**Records for this task**.

:::

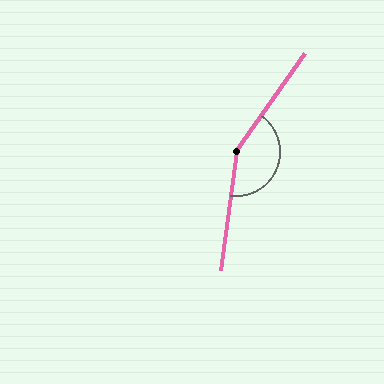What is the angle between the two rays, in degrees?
Approximately 153 degrees.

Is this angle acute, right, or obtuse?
It is obtuse.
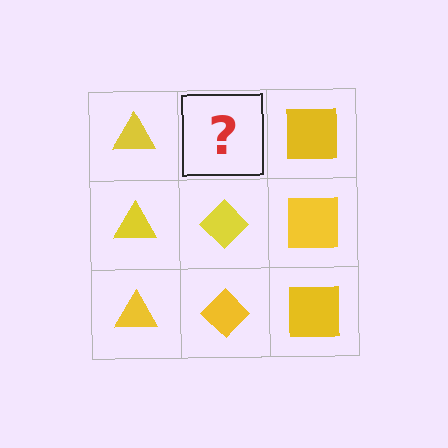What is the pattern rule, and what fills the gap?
The rule is that each column has a consistent shape. The gap should be filled with a yellow diamond.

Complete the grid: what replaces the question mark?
The question mark should be replaced with a yellow diamond.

:::

**Given exercise**. Leave out the pictures and give the listing above again exactly.

**Answer to the task**.
What is the angle between the two rays, in degrees?
Approximately 153 degrees.

Is this angle acute, right, or obtuse?
It is obtuse.
What is the pattern rule, and what fills the gap?
The rule is that each column has a consistent shape. The gap should be filled with a yellow diamond.

Complete the grid: what replaces the question mark?
The question mark should be replaced with a yellow diamond.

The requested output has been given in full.